(DATASET EXTRACT)
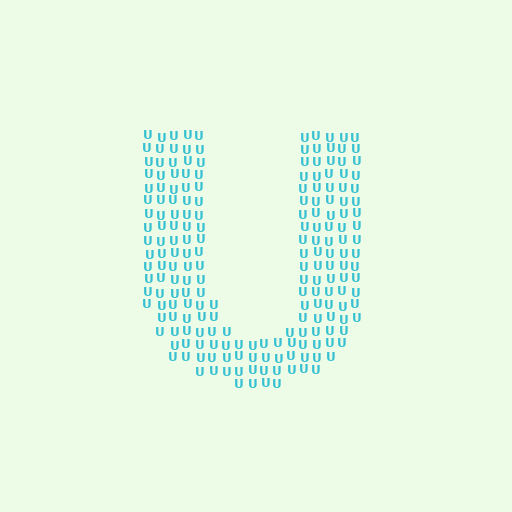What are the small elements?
The small elements are letter U's.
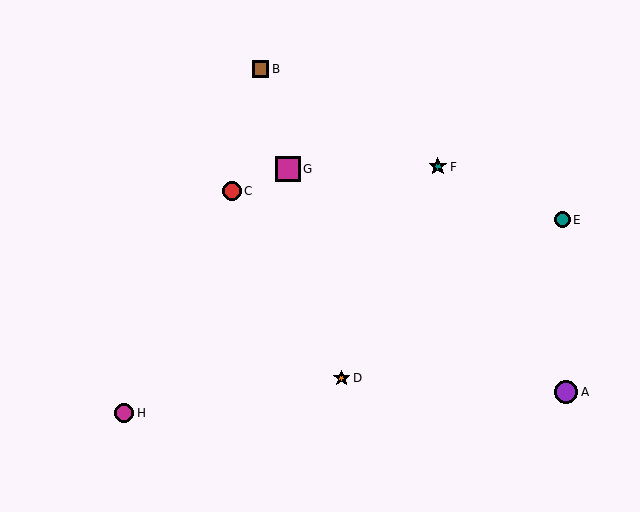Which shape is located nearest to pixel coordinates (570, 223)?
The teal circle (labeled E) at (562, 220) is nearest to that location.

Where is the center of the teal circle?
The center of the teal circle is at (562, 220).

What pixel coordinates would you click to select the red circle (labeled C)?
Click at (232, 191) to select the red circle C.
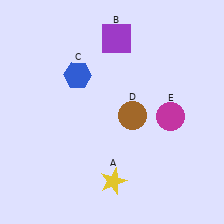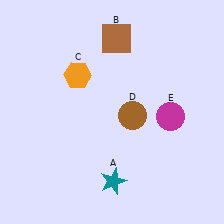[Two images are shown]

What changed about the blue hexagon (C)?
In Image 1, C is blue. In Image 2, it changed to orange.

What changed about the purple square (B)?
In Image 1, B is purple. In Image 2, it changed to brown.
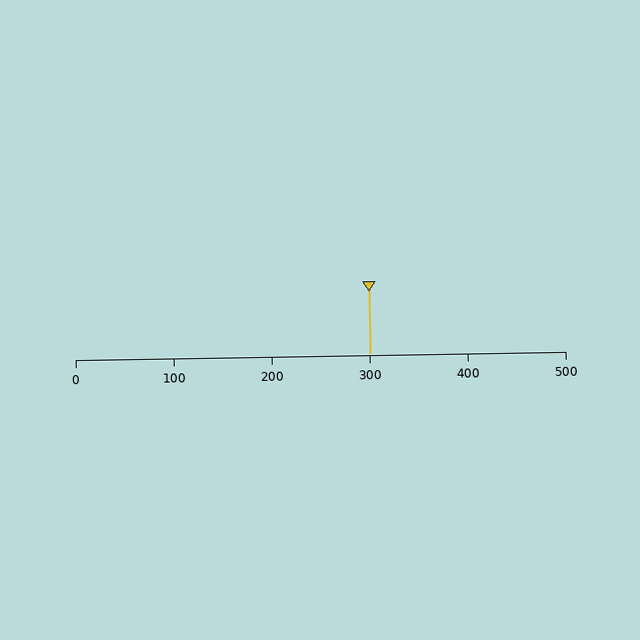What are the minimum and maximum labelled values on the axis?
The axis runs from 0 to 500.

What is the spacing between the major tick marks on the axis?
The major ticks are spaced 100 apart.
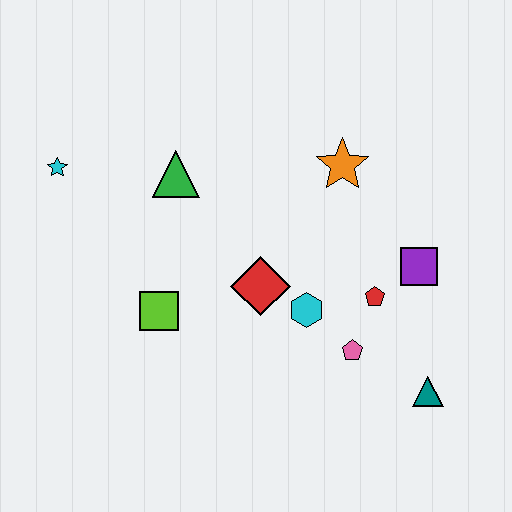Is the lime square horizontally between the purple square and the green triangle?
No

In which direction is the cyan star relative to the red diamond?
The cyan star is to the left of the red diamond.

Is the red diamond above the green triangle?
No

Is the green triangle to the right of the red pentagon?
No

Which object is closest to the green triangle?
The cyan star is closest to the green triangle.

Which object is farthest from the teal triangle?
The cyan star is farthest from the teal triangle.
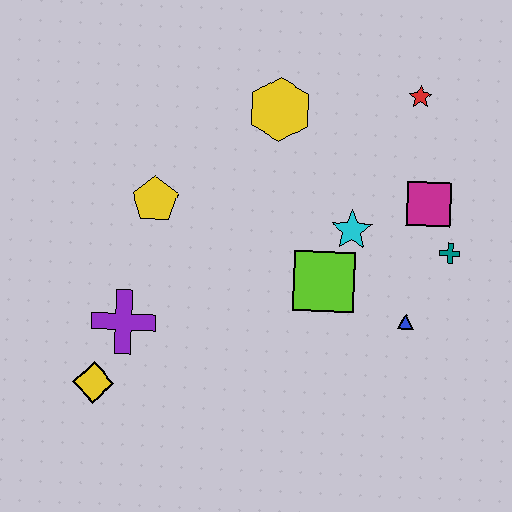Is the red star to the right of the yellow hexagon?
Yes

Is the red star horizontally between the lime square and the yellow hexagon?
No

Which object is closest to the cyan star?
The lime square is closest to the cyan star.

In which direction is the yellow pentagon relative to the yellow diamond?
The yellow pentagon is above the yellow diamond.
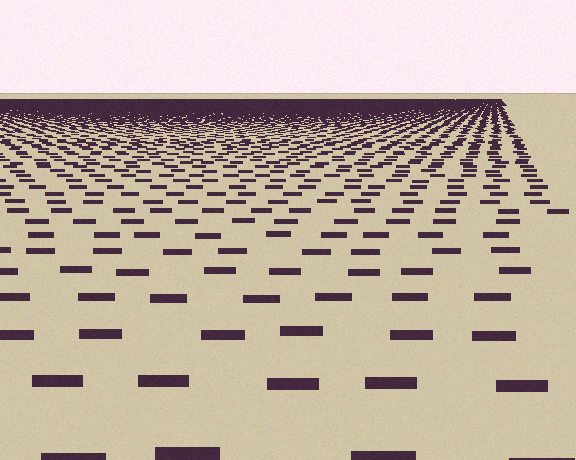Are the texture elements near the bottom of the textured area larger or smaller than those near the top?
Larger. Near the bottom, elements are closer to the viewer and appear at a bigger on-screen size.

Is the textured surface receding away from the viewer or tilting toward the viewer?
The surface is receding away from the viewer. Texture elements get smaller and denser toward the top.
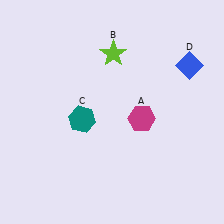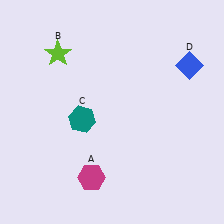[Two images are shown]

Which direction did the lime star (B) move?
The lime star (B) moved left.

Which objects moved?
The objects that moved are: the magenta hexagon (A), the lime star (B).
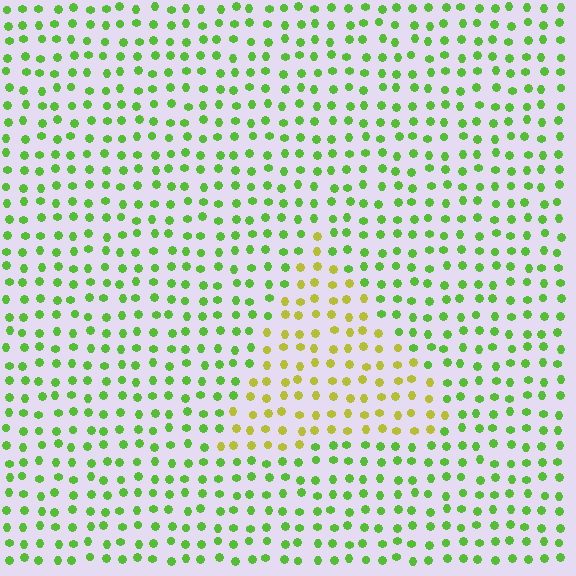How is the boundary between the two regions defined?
The boundary is defined purely by a slight shift in hue (about 43 degrees). Spacing, size, and orientation are identical on both sides.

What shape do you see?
I see a triangle.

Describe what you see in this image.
The image is filled with small lime elements in a uniform arrangement. A triangle-shaped region is visible where the elements are tinted to a slightly different hue, forming a subtle color boundary.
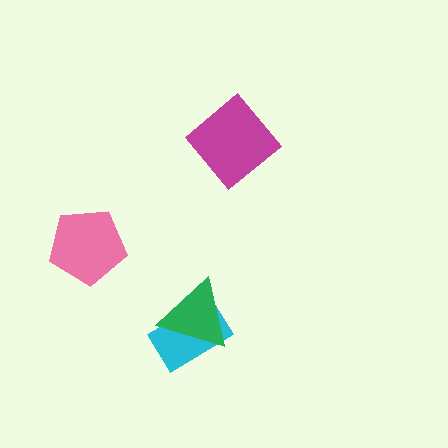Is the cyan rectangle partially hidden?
Yes, it is partially covered by another shape.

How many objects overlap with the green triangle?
1 object overlaps with the green triangle.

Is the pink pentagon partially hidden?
No, no other shape covers it.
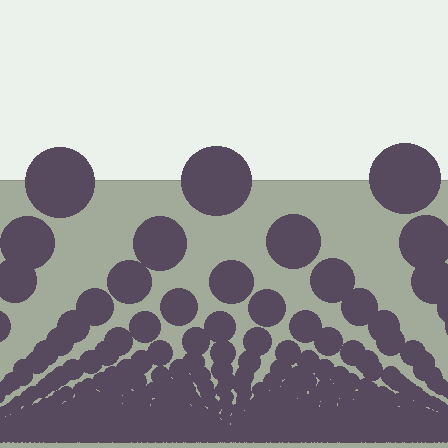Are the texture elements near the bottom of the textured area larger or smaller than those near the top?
Smaller. The gradient is inverted — elements near the bottom are smaller and denser.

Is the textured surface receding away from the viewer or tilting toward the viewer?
The surface appears to tilt toward the viewer. Texture elements get larger and sparser toward the top.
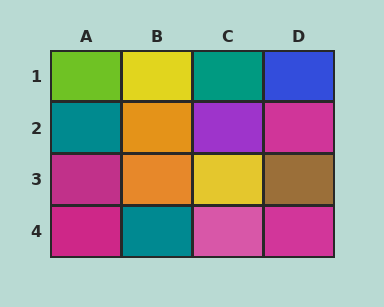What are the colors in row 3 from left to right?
Magenta, orange, yellow, brown.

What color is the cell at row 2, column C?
Purple.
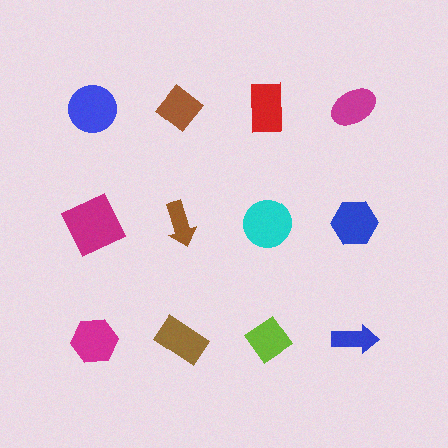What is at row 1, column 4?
A magenta ellipse.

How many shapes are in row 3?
4 shapes.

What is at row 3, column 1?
A magenta hexagon.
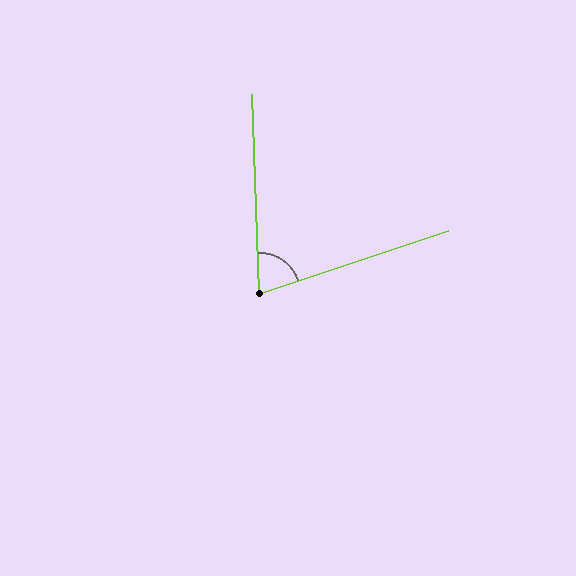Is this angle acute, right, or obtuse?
It is acute.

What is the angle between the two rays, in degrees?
Approximately 74 degrees.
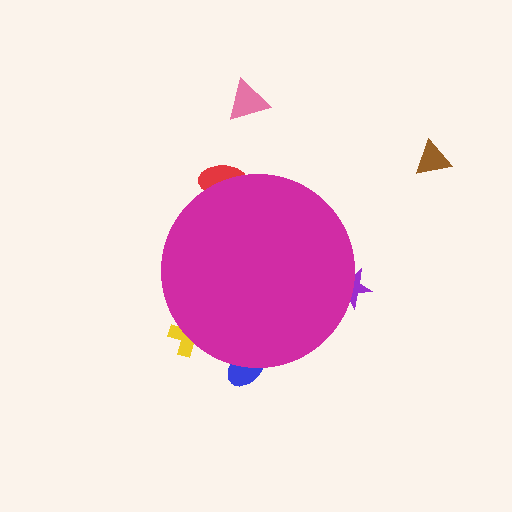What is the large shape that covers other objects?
A magenta circle.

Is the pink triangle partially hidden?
No, the pink triangle is fully visible.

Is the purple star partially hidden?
Yes, the purple star is partially hidden behind the magenta circle.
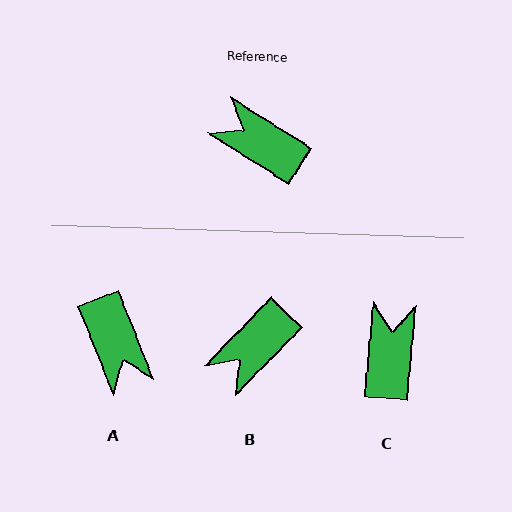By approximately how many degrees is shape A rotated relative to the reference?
Approximately 144 degrees counter-clockwise.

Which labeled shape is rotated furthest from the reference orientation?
A, about 144 degrees away.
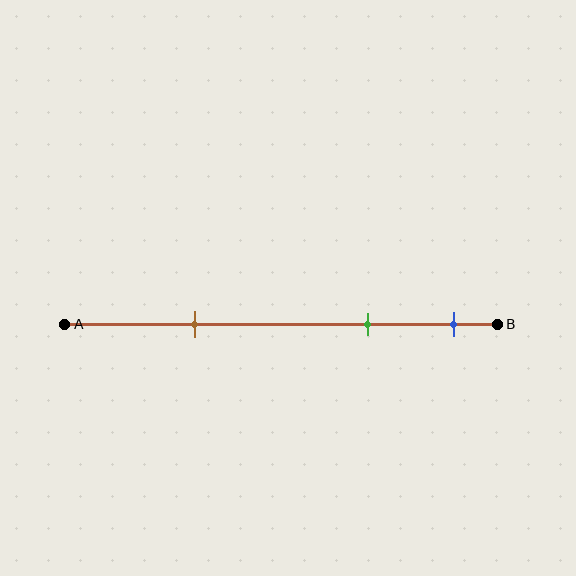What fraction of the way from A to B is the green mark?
The green mark is approximately 70% (0.7) of the way from A to B.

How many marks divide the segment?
There are 3 marks dividing the segment.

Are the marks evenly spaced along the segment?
No, the marks are not evenly spaced.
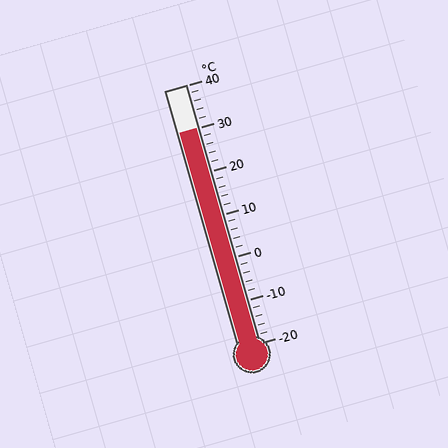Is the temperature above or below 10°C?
The temperature is above 10°C.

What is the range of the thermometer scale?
The thermometer scale ranges from -20°C to 40°C.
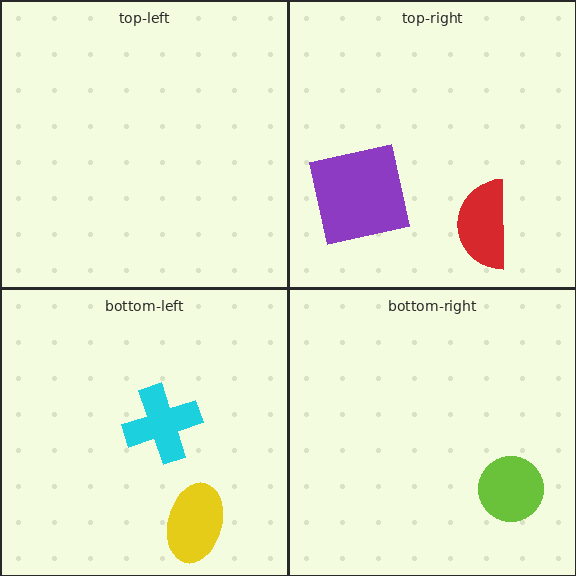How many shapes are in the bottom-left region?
2.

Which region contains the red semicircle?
The top-right region.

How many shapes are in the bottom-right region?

(REQUEST) Would you mind returning each entry above word for word, skipping the images?

(FINISHED ANSWER)
What are the small elements?
The small elements are letter U's.
Which shape is located nearest to pixel coordinates (570, 223)?
The teal circle (labeled E) at (562, 220) is nearest to that location.

Where is the center of the teal circle?
The center of the teal circle is at (562, 220).

What pixel coordinates would you click to select the red circle (labeled C)?
Click at (232, 191) to select the red circle C.
[Two images are shown]

What changed about the blue hexagon (C)?
In Image 1, C is blue. In Image 2, it changed to orange.

What changed about the purple square (B)?
In Image 1, B is purple. In Image 2, it changed to brown.
What are the minimum and maximum labelled values on the axis?
The axis runs from 0 to 500.

What is the spacing between the major tick marks on the axis?
The major ticks are spaced 100 apart.
Is the lime square horizontally between the purple square and the green triangle?
No

In which direction is the cyan star relative to the red diamond?
The cyan star is to the left of the red diamond.

Is the red diamond above the green triangle?
No

Is the green triangle to the right of the red pentagon?
No

Which object is closest to the green triangle?
The cyan star is closest to the green triangle.

Which object is farthest from the teal triangle?
The cyan star is farthest from the teal triangle.
Is the red star to the right of the yellow hexagon?
Yes

Is the red star horizontally between the lime square and the yellow hexagon?
No

Which object is closest to the cyan star?
The lime square is closest to the cyan star.

In which direction is the yellow pentagon relative to the yellow diamond?
The yellow pentagon is above the yellow diamond.
Are the texture elements near the bottom of the textured area larger or smaller than those near the top?
Larger. Near the bottom, elements are closer to the viewer and appear at a bigger on-screen size.

Is the textured surface receding away from the viewer or tilting toward the viewer?
The surface is receding away from the viewer. Texture elements get smaller and denser toward the top.
[Two images are shown]

Which direction did the lime star (B) move?
The lime star (B) moved left.

Which objects moved?
The objects that moved are: the magenta hexagon (A), the lime star (B).
How is the boundary between the two regions defined?
The boundary is defined purely by a slight shift in hue (about 43 degrees). Spacing, size, and orientation are identical on both sides.

What shape do you see?
I see a triangle.

Describe what you see in this image.
The image is filled with small lime elements in a uniform arrangement. A triangle-shaped region is visible where the elements are tinted to a slightly different hue, forming a subtle color boundary.
Is the cyan rectangle partially hidden?
Yes, it is partially covered by another shape.

How many objects overlap with the green triangle?
1 object overlaps with the green triangle.

Is the pink pentagon partially hidden?
No, no other shape covers it.
Are the texture elements near the bottom of the textured area larger or smaller than those near the top?
Smaller. The gradient is inverted — elements near the bottom are smaller and denser.

Is the textured surface receding away from the viewer or tilting toward the viewer?
The surface appears to tilt toward the viewer. Texture elements get larger and sparser toward the top.
What are the colors in row 3 from left to right?
Magenta, orange, yellow, brown.

What color is the cell at row 2, column C?
Purple.
What is at row 1, column 4?
A magenta ellipse.

How many shapes are in row 3?
4 shapes.

What is at row 3, column 1?
A magenta hexagon.
Is this angle acute, right, or obtuse?
It is acute.

What is the angle between the two rays, in degrees?
Approximately 74 degrees.
What is the large shape that covers other objects?
A magenta circle.

Is the pink triangle partially hidden?
No, the pink triangle is fully visible.

Is the purple star partially hidden?
Yes, the purple star is partially hidden behind the magenta circle.
By approximately how many degrees is shape A rotated relative to the reference?
Approximately 144 degrees counter-clockwise.

Which labeled shape is rotated furthest from the reference orientation?
A, about 144 degrees away.
What fraction of the way from A to B is the green mark?
The green mark is approximately 70% (0.7) of the way from A to B.

How many marks divide the segment?
There are 3 marks dividing the segment.

Are the marks evenly spaced along the segment?
No, the marks are not evenly spaced.
Is the temperature above or below 10°C?
The temperature is above 10°C.

What is the range of the thermometer scale?
The thermometer scale ranges from -20°C to 40°C.
How many shapes are in the bottom-left region?
2.

Which region contains the red semicircle?
The top-right region.

How many shapes are in the bottom-right region?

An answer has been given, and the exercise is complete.